[Dataset rows concerning shapes]

▶

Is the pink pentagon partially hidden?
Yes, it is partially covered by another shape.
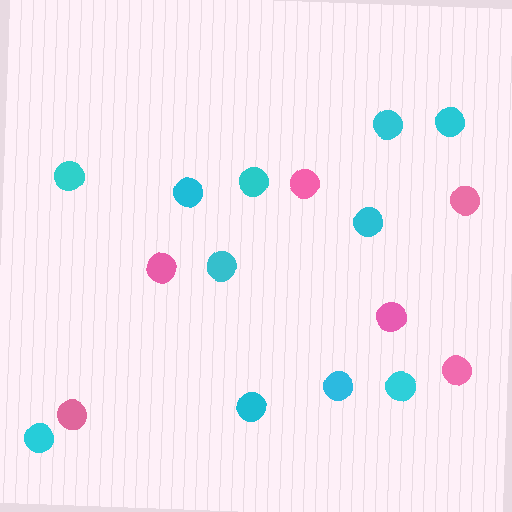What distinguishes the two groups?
There are 2 groups: one group of pink circles (6) and one group of cyan circles (11).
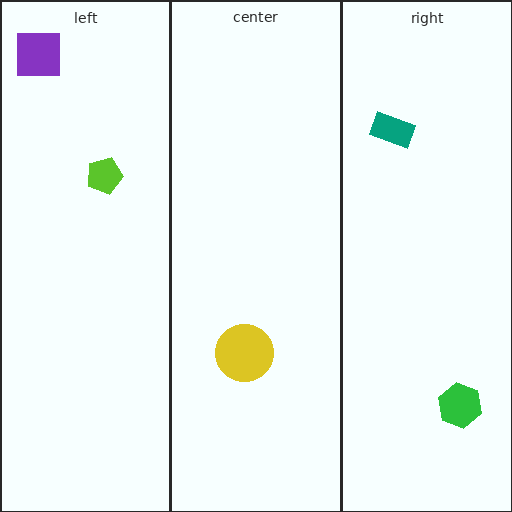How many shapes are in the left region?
2.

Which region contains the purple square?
The left region.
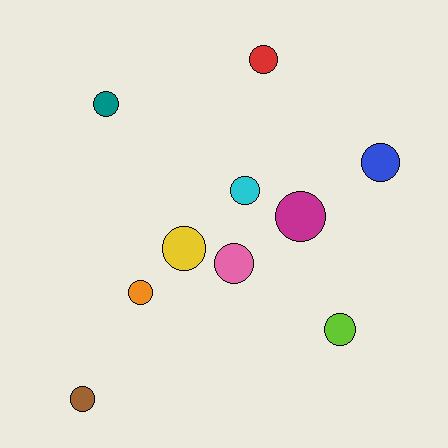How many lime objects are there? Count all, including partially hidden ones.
There is 1 lime object.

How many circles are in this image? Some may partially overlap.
There are 10 circles.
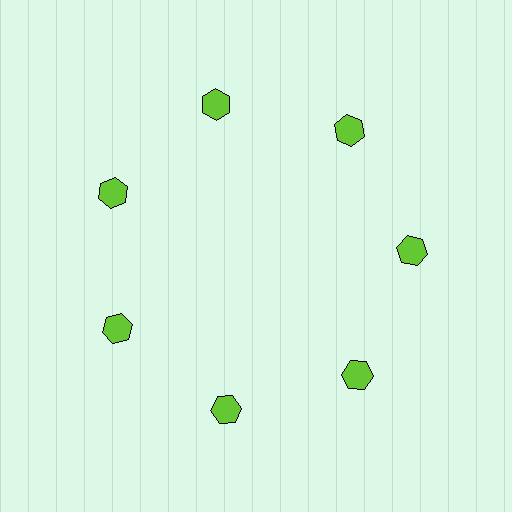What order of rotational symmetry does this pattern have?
This pattern has 7-fold rotational symmetry.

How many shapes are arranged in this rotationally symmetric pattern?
There are 7 shapes, arranged in 7 groups of 1.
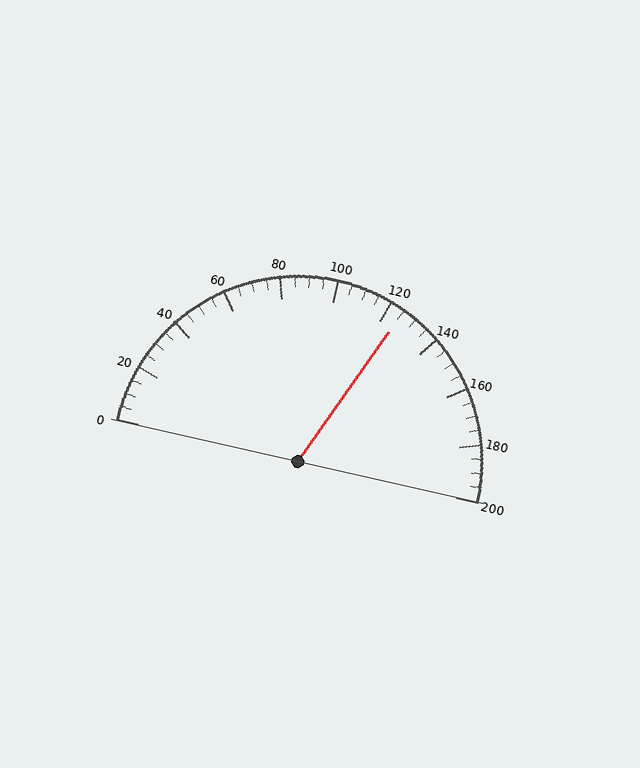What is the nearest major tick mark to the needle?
The nearest major tick mark is 120.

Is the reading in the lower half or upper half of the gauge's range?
The reading is in the upper half of the range (0 to 200).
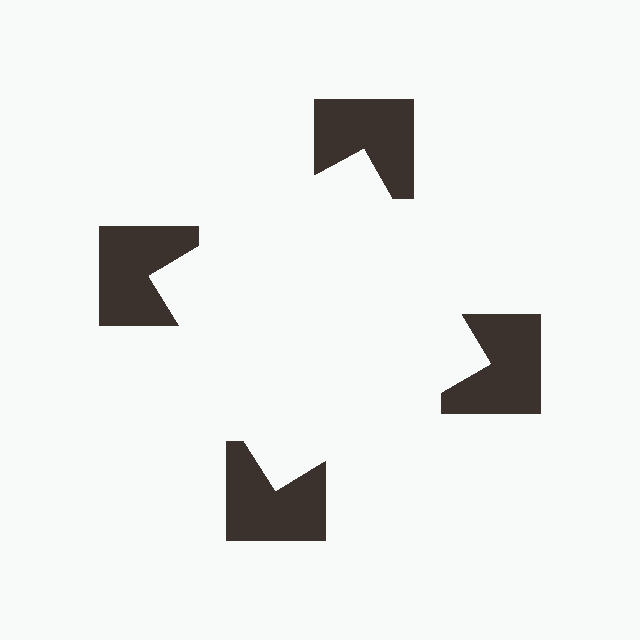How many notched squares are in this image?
There are 4 — one at each vertex of the illusory square.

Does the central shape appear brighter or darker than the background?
It typically appears slightly brighter than the background, even though no actual brightness change is drawn.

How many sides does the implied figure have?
4 sides.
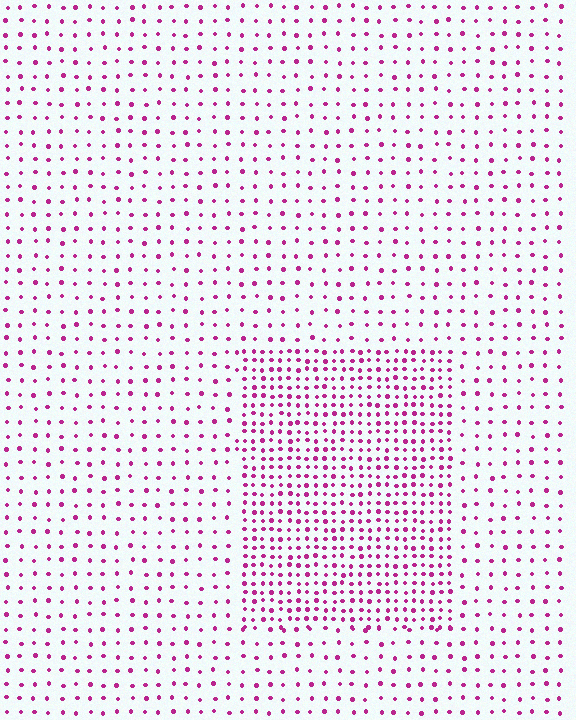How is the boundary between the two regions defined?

◀

## WRITTEN TASK
Exactly repeat every line from the line that includes "What is the" to the end of the listing, and nothing else, leaving pictures out.

## THE RESULT
What is the nearest major tick mark to the needle?
The nearest major tick mark is 120.

Is the reading in the lower half or upper half of the gauge's range?
The reading is in the upper half of the range (0 to 200).
How many notched squares are in this image?
There are 4 — one at each vertex of the illusory square.

Does the central shape appear brighter or darker than the background?
It typically appears slightly brighter than the background, even though no actual brightness change is drawn.

How many sides does the implied figure have?
4 sides.
How is the boundary between the two regions defined?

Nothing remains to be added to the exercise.